----- Exercise data -----

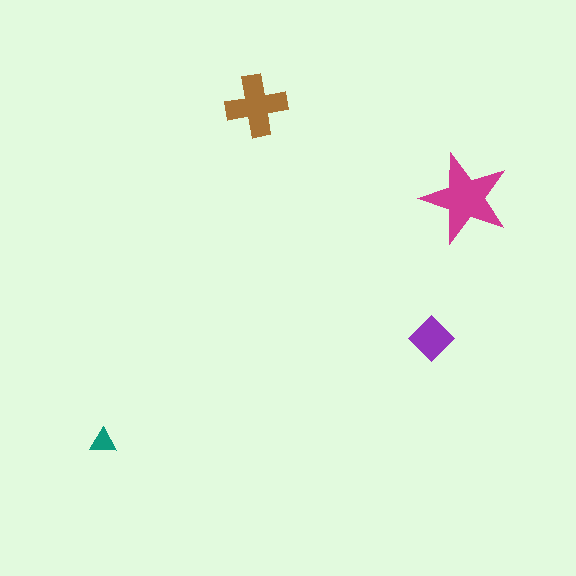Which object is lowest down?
The teal triangle is bottommost.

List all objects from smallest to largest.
The teal triangle, the purple diamond, the brown cross, the magenta star.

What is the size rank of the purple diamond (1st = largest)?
3rd.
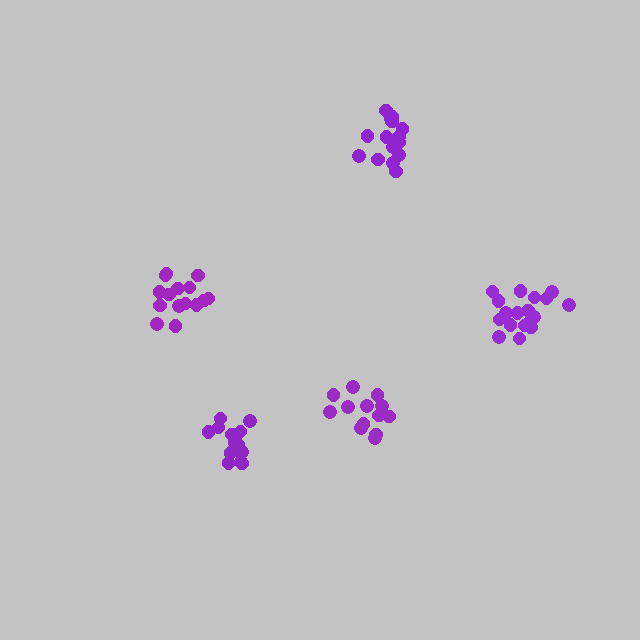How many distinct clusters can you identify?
There are 5 distinct clusters.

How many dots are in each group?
Group 1: 13 dots, Group 2: 15 dots, Group 3: 18 dots, Group 4: 16 dots, Group 5: 15 dots (77 total).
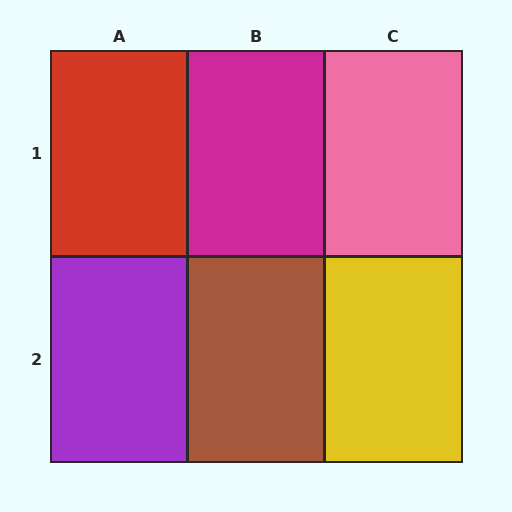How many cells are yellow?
1 cell is yellow.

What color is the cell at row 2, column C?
Yellow.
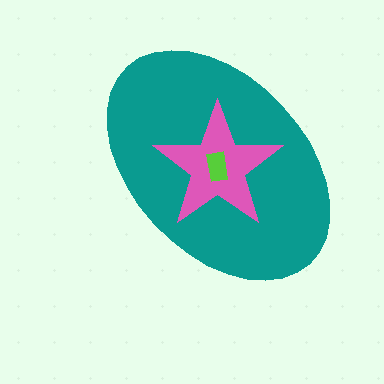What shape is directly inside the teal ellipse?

-----

Your goal: For this exercise, copy the entries above exactly and skip any picture.

Problem solution:
Which object is lowest down?
The teal triangle is bottommost.

List all objects from smallest to largest.
The teal triangle, the purple diamond, the brown cross, the magenta star.

What is the size rank of the purple diamond (1st = largest)?
3rd.
How many distinct clusters can you identify?
There are 5 distinct clusters.

How many dots are in each group?
Group 1: 13 dots, Group 2: 15 dots, Group 3: 18 dots, Group 4: 16 dots, Group 5: 15 dots (77 total).
How many cells are yellow?
1 cell is yellow.

What color is the cell at row 2, column C?
Yellow.
What shape is directly inside the teal ellipse?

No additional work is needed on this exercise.